**REQUIREMENT:**
From the line containing "The pointer is" through the last line of the material, copy every line exactly, both ends inclusive; do not copy pictures.

**INFORMATION GIVEN:**
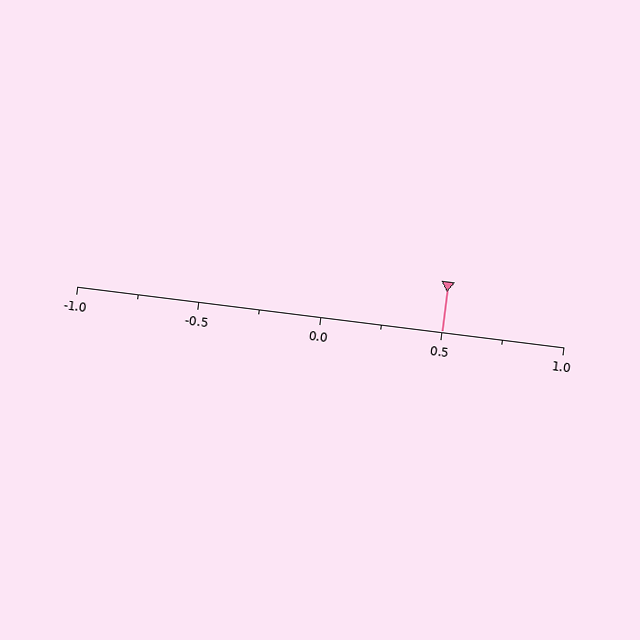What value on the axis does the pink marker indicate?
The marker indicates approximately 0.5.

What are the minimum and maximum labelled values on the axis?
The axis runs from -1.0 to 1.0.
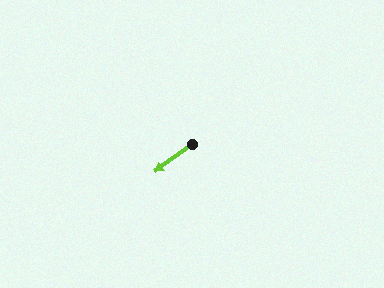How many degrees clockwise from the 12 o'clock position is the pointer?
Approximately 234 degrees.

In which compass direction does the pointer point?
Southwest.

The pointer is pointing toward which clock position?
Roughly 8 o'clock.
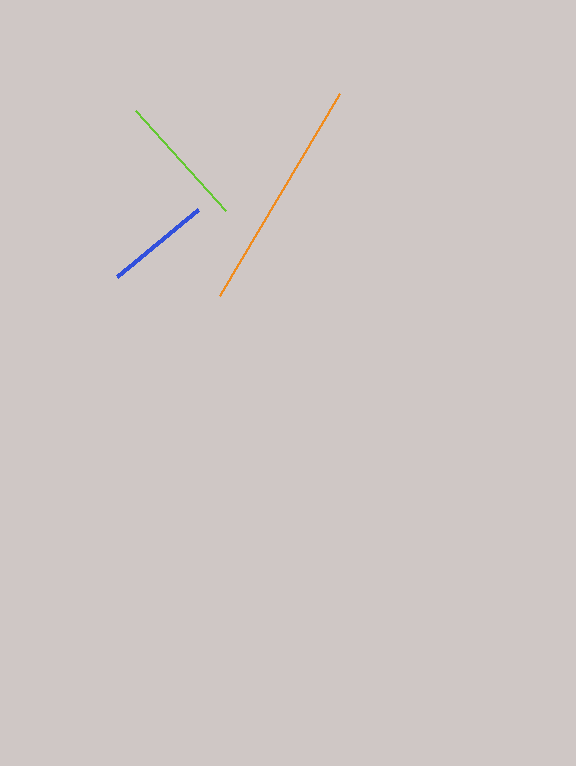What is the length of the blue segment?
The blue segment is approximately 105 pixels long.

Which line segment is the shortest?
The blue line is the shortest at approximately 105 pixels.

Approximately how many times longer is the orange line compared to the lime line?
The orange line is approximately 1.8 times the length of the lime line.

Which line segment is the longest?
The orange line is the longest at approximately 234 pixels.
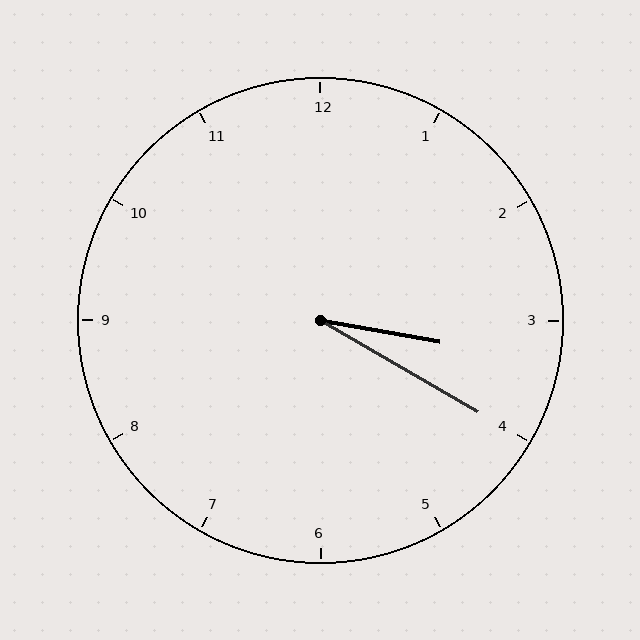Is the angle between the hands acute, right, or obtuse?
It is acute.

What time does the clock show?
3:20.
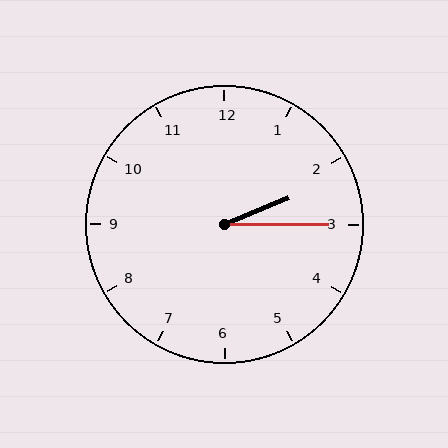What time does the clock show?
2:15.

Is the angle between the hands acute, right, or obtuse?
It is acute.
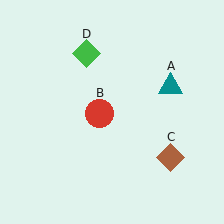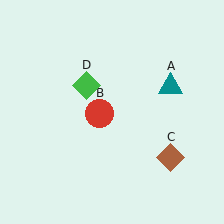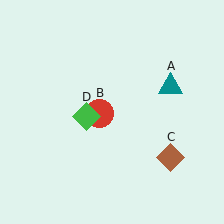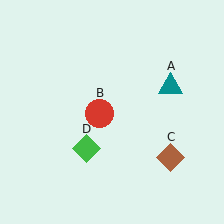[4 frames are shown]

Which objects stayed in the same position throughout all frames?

**THE ANSWER:**
The pointer is pointing toward which clock position?
Roughly 8 o'clock.
What is the length of the blue segment?
The blue segment is approximately 105 pixels long.

Which line segment is the shortest?
The blue line is the shortest at approximately 105 pixels.

Approximately how many times longer is the orange line compared to the lime line?
The orange line is approximately 1.8 times the length of the lime line.

Which line segment is the longest?
The orange line is the longest at approximately 234 pixels.
Is the angle between the hands acute, right, or obtuse?
It is acute.

What time does the clock show?
3:20.
What time does the clock show?
2:15.

Is the angle between the hands acute, right, or obtuse?
It is acute.
[4 frames are shown]

Which objects stayed in the same position throughout all frames?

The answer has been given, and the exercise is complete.